[Question entries about shapes]

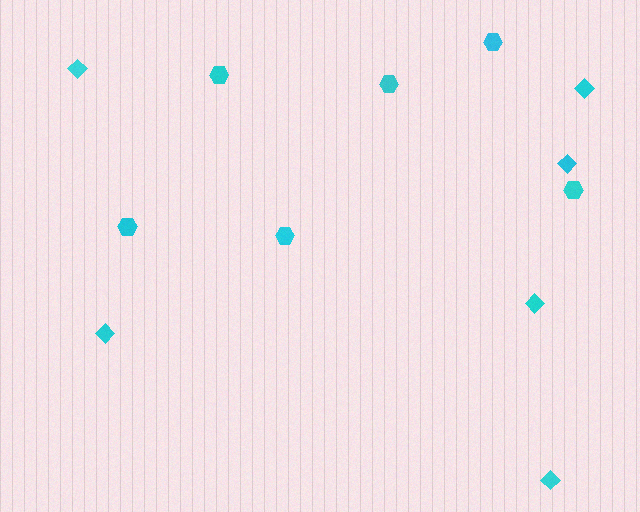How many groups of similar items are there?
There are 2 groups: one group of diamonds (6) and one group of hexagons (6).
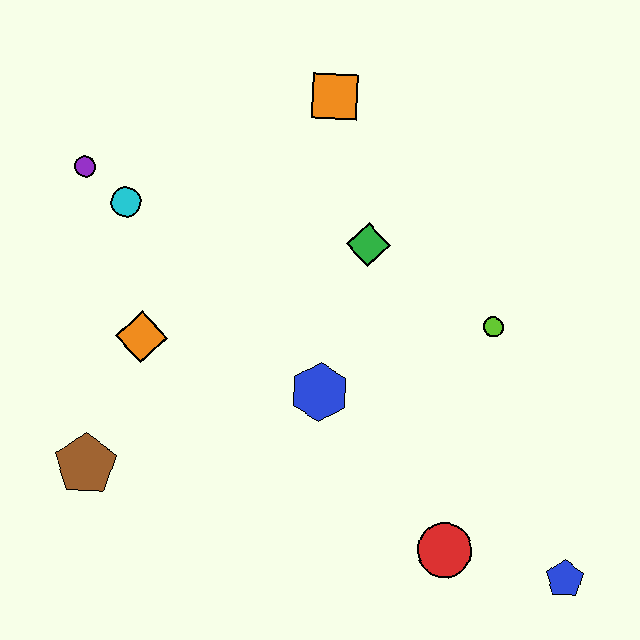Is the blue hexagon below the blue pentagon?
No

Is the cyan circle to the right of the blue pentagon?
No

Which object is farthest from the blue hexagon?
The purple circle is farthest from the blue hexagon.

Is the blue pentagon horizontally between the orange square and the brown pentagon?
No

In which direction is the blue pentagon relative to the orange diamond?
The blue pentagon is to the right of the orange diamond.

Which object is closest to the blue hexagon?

_EXERCISE_
Lines from the one containing "Which object is farthest" through the final line are to be given again verbatim, with nothing before or after.

_FULL OUTPUT_
Which object is farthest from the blue hexagon?
The purple circle is farthest from the blue hexagon.

Is the blue pentagon horizontally between the orange square and the brown pentagon?
No

In which direction is the blue pentagon relative to the orange diamond?
The blue pentagon is to the right of the orange diamond.

Which object is closest to the blue hexagon?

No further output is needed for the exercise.